→ **Task to complete**
Your task is to reproduce word for word the lines running from the line containing "How many red circles are there?" to the line containing "Which object is the smallest?", inclusive. Nothing else belongs in the answer.

→ **Supplied material**
____

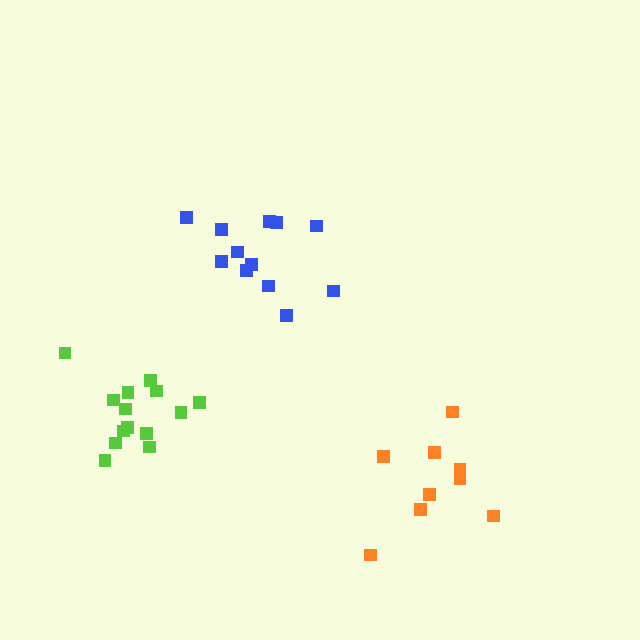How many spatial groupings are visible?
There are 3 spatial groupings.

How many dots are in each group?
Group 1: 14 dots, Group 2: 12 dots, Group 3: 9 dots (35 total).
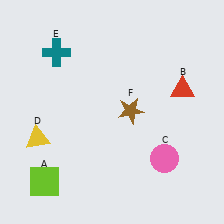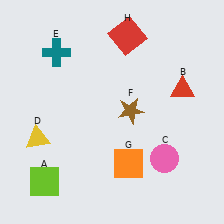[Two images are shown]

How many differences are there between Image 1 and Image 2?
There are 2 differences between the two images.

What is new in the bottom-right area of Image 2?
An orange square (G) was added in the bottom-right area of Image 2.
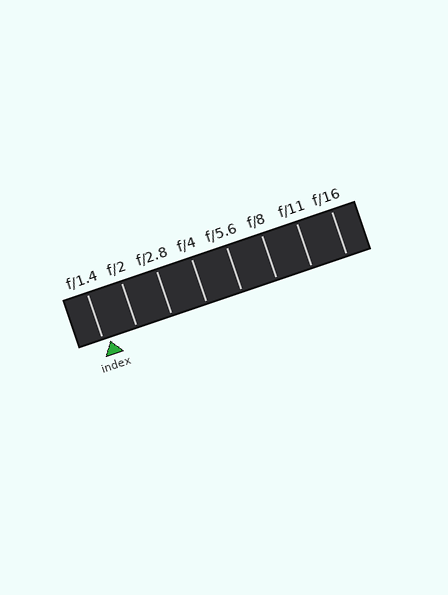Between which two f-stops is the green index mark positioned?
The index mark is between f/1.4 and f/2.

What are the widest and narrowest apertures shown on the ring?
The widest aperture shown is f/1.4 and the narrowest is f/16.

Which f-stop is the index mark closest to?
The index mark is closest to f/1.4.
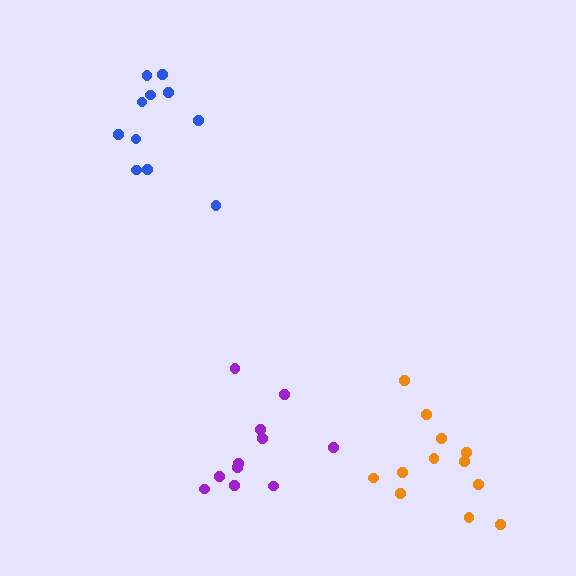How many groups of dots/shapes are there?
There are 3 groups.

____

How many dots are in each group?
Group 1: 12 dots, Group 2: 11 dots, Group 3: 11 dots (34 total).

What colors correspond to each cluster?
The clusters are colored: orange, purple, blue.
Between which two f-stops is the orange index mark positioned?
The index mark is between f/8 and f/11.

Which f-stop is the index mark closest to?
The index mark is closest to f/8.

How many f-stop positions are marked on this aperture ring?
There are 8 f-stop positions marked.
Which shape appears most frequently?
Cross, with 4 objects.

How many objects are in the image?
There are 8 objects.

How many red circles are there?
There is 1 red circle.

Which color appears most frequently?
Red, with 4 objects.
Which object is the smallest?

____

→ **Written response**
How many red circles are there?
There is 1 red circle.

Which color appears most frequently?
Red, with 4 objects.
Which object is the smallest?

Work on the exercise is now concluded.